DIRECTION — Write every entry out again exactly, please, and skip the pictures.

RECORD SET —
□ □ □ □ □ □ □

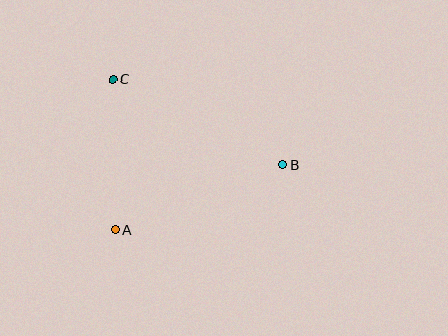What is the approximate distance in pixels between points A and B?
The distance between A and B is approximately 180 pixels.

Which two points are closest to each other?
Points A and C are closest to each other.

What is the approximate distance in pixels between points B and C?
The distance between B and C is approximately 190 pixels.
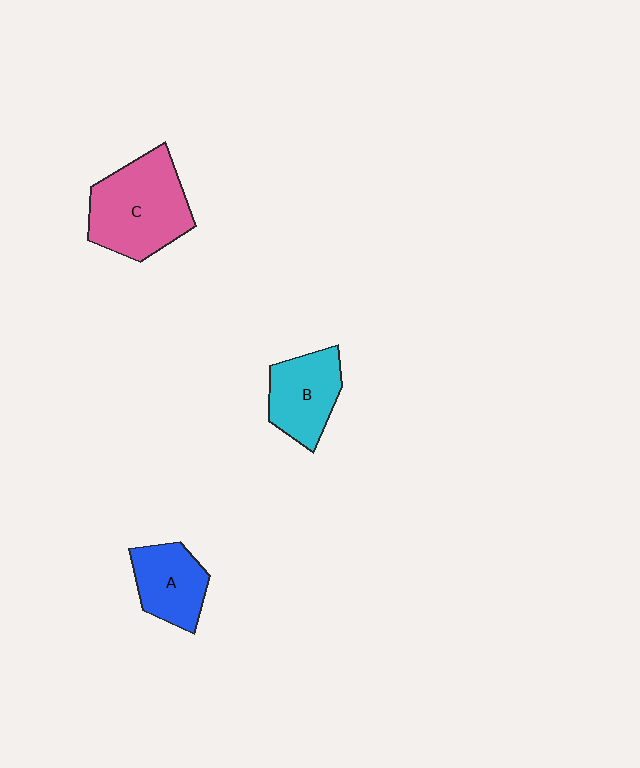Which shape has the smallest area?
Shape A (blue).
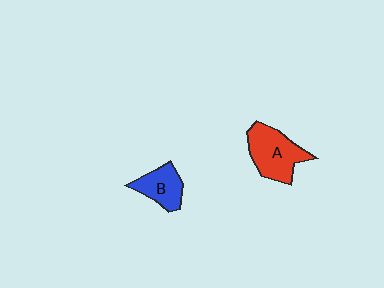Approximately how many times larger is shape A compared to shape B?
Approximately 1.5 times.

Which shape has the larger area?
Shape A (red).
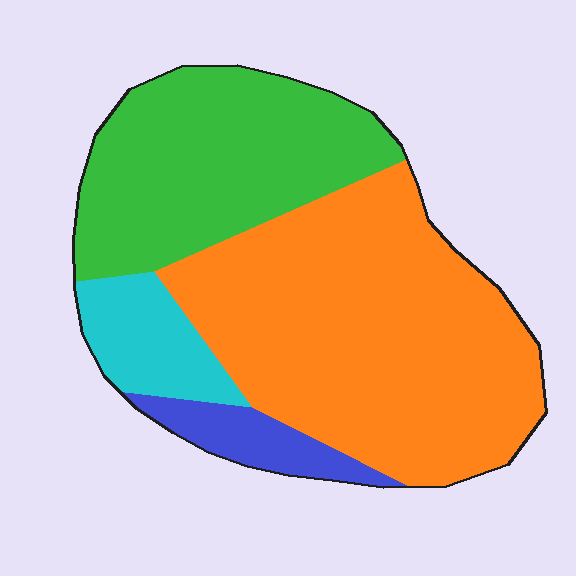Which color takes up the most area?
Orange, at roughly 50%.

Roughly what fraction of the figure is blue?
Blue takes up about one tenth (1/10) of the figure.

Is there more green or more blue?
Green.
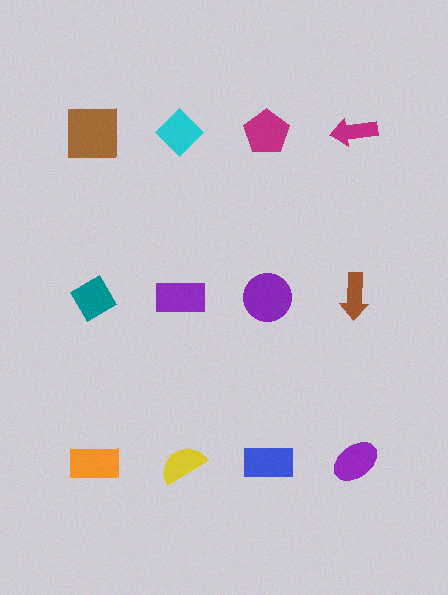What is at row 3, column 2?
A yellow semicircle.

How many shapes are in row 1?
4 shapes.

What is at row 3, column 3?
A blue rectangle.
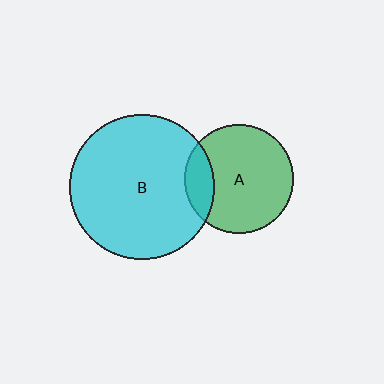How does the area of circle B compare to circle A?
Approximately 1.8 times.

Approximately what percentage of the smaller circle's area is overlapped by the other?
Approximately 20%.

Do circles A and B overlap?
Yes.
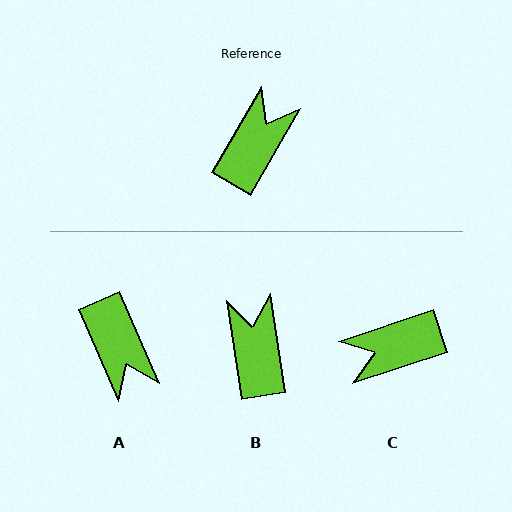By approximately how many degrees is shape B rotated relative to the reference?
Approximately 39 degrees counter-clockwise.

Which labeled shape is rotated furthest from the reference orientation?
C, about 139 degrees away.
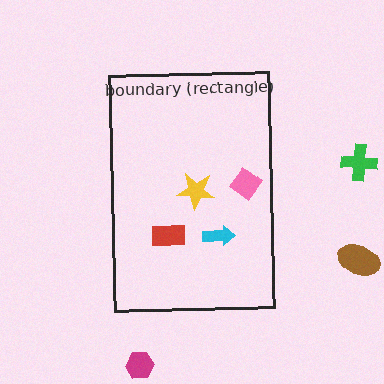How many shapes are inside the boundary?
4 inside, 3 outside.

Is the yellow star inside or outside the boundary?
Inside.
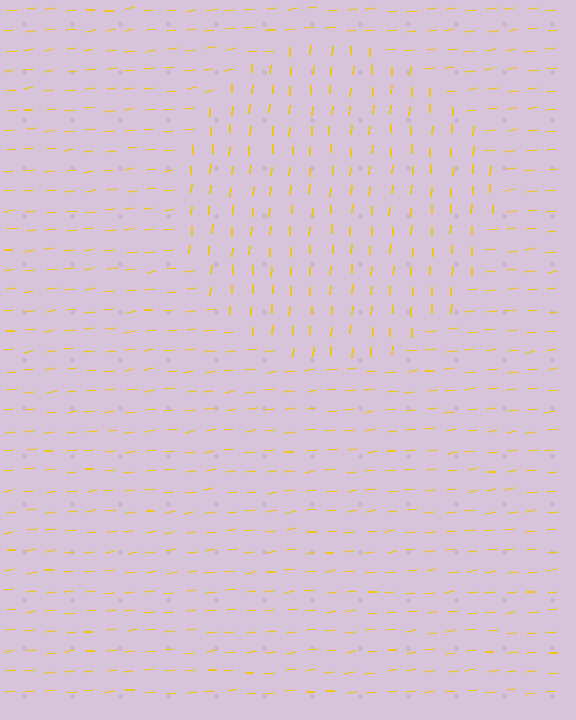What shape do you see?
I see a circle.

□ □ □ □ □ □ □

FINAL RESULT —
What is the approximate distance in pixels between points A and B?
The distance between A and B is approximately 180 pixels.

Which two points are closest to each other?
Points A and C are closest to each other.

What is the approximate distance in pixels between points B and C?
The distance between B and C is approximately 190 pixels.
Which shape has the smallest area?
Shape A (blue).
Approximately how many times larger is shape A compared to shape B?
Approximately 1.5 times.

Which shape has the larger area?
Shape A (red).
Which color takes up the most area?
Orange, at roughly 50%.

Roughly what fraction of the figure is blue?
Blue takes up about one tenth (1/10) of the figure.

Is there more green or more blue?
Green.
What is at row 3, column 2?
A yellow semicircle.

How many shapes are in row 1?
4 shapes.

What is at row 3, column 3?
A blue rectangle.
How does the area of circle B compare to circle A?
Approximately 1.8 times.

Approximately what percentage of the smaller circle's area is overlapped by the other?
Approximately 20%.

Do circles A and B overlap?
Yes.
By approximately how many degrees is shape B rotated relative to the reference?
Approximately 39 degrees counter-clockwise.

Which labeled shape is rotated furthest from the reference orientation?
C, about 139 degrees away.
How many shapes are inside the boundary?
4 inside, 3 outside.

Is the yellow star inside or outside the boundary?
Inside.
What shape do you see?
I see a circle.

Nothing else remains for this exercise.